Start of Stored data

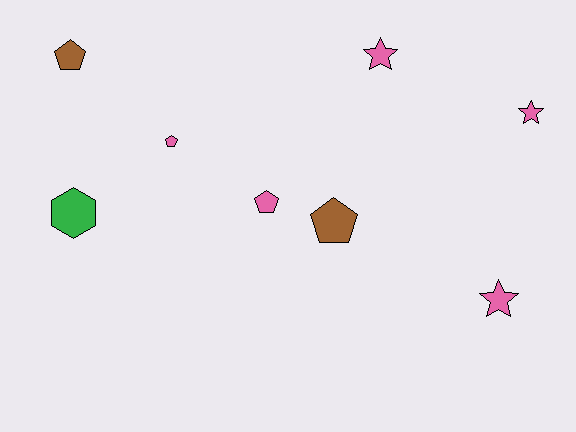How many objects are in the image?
There are 8 objects.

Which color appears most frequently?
Pink, with 5 objects.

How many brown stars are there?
There are no brown stars.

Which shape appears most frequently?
Pentagon, with 4 objects.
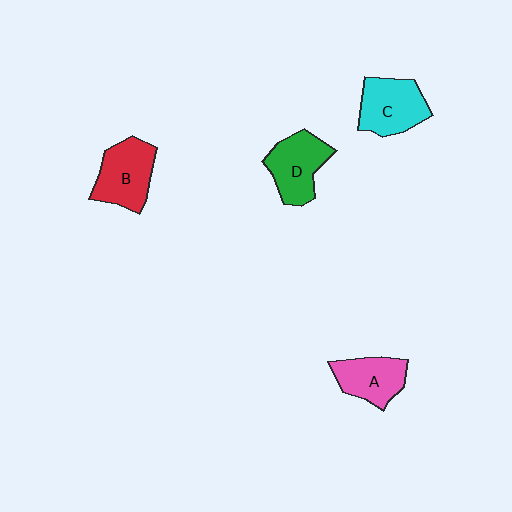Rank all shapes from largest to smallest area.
From largest to smallest: B (red), C (cyan), D (green), A (pink).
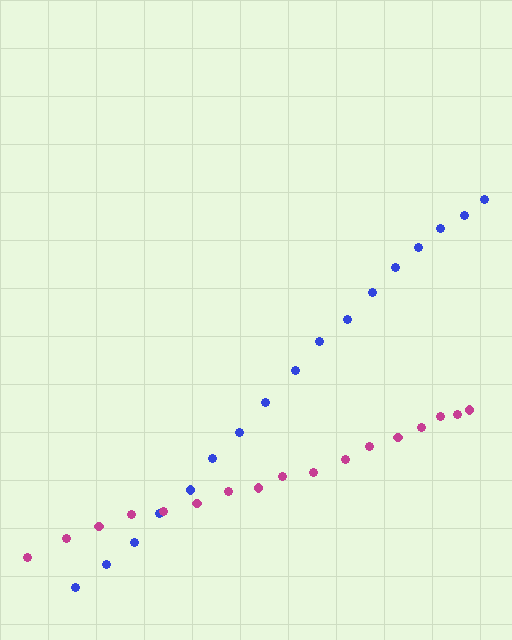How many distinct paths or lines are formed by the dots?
There are 2 distinct paths.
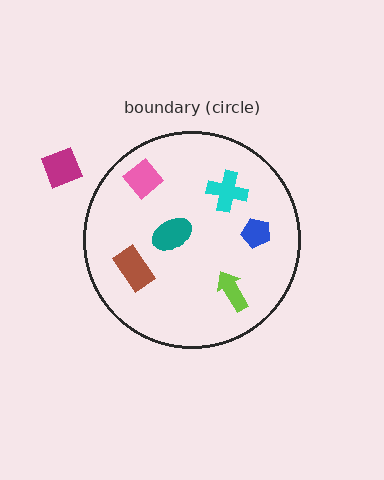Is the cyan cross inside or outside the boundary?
Inside.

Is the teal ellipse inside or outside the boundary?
Inside.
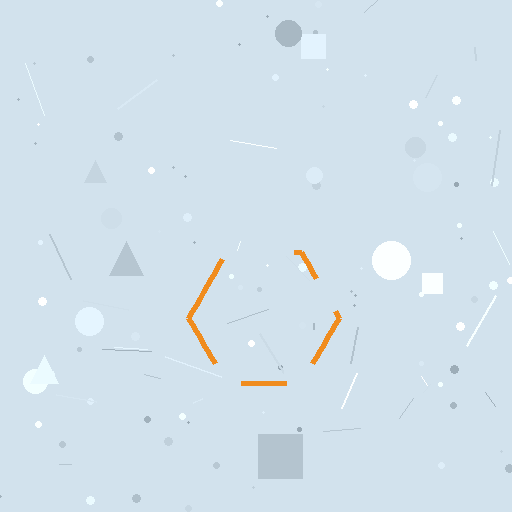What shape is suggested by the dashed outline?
The dashed outline suggests a hexagon.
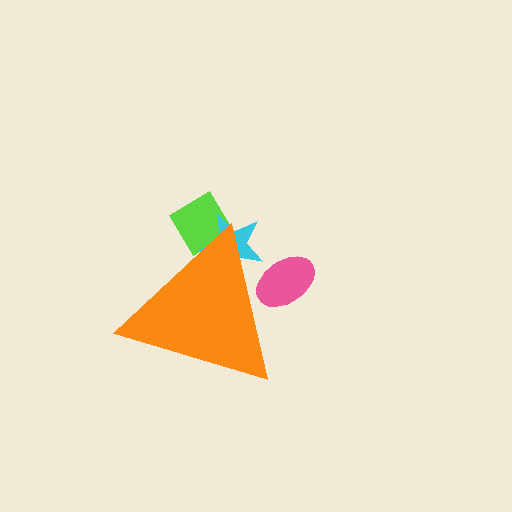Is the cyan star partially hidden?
Yes, the cyan star is partially hidden behind the orange triangle.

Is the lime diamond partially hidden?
Yes, the lime diamond is partially hidden behind the orange triangle.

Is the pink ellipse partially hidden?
No, the pink ellipse is fully visible.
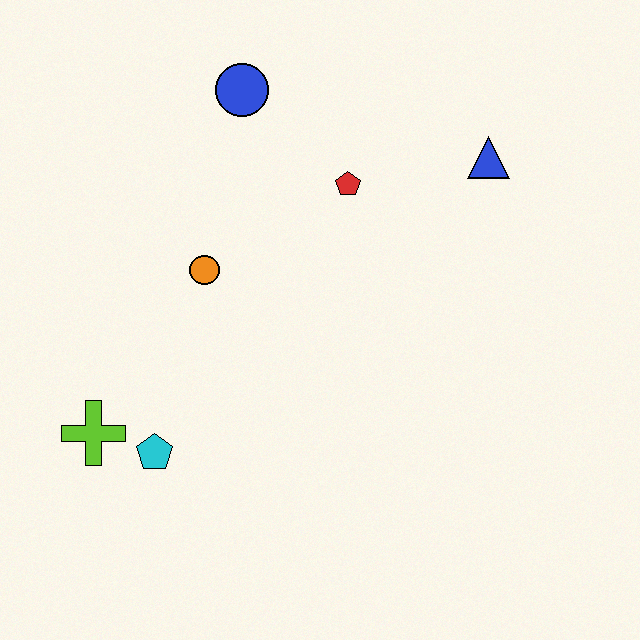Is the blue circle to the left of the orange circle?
No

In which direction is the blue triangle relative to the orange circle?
The blue triangle is to the right of the orange circle.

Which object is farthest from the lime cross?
The blue triangle is farthest from the lime cross.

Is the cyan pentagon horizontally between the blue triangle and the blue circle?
No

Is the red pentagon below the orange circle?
No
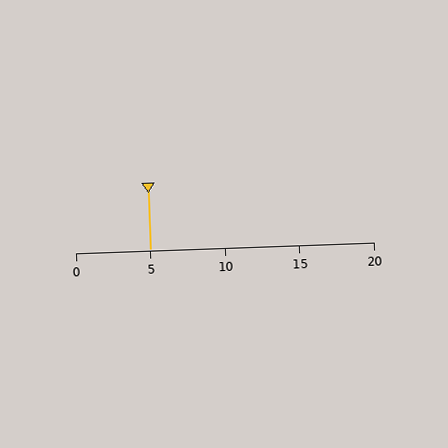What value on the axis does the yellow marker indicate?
The marker indicates approximately 5.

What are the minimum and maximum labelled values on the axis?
The axis runs from 0 to 20.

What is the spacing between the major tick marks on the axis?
The major ticks are spaced 5 apart.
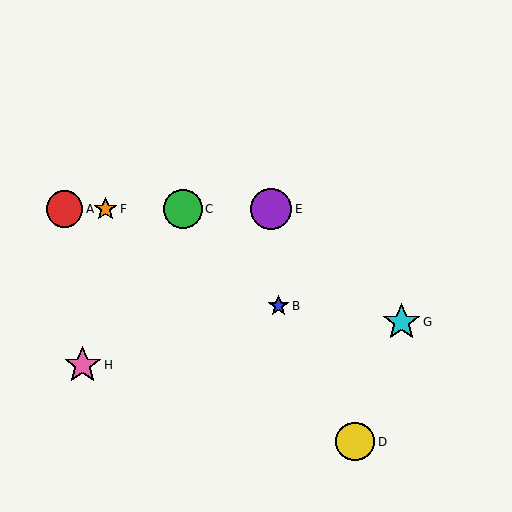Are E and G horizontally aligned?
No, E is at y≈209 and G is at y≈322.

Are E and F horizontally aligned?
Yes, both are at y≈209.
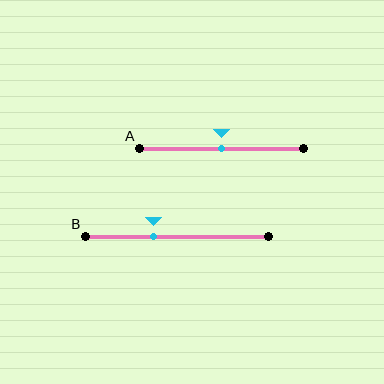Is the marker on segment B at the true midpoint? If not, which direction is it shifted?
No, the marker on segment B is shifted to the left by about 13% of the segment length.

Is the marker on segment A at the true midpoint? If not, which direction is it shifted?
Yes, the marker on segment A is at the true midpoint.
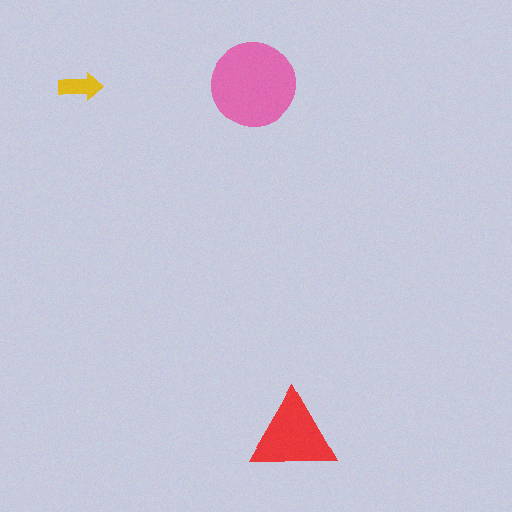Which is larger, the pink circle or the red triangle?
The pink circle.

End of Stored data

(What you have to do) Give back, word for word, every line from the one holding "What are the" through the last line of the listing. Pictures are excluded.

(Response)
What are the minimum and maximum labelled values on the axis?
The axis runs from 0 to 20.

What is the spacing between the major tick marks on the axis?
The major ticks are spaced 5 apart.
Are E and G horizontally aligned?
No, E is at y≈209 and G is at y≈322.

Are E and F horizontally aligned?
Yes, both are at y≈209.
Is the marker on segment B at the true midpoint? If not, which direction is it shifted?
No, the marker on segment B is shifted to the left by about 13% of the segment length.

Is the marker on segment A at the true midpoint? If not, which direction is it shifted?
Yes, the marker on segment A is at the true midpoint.
Which is larger, the pink circle or the red triangle?
The pink circle.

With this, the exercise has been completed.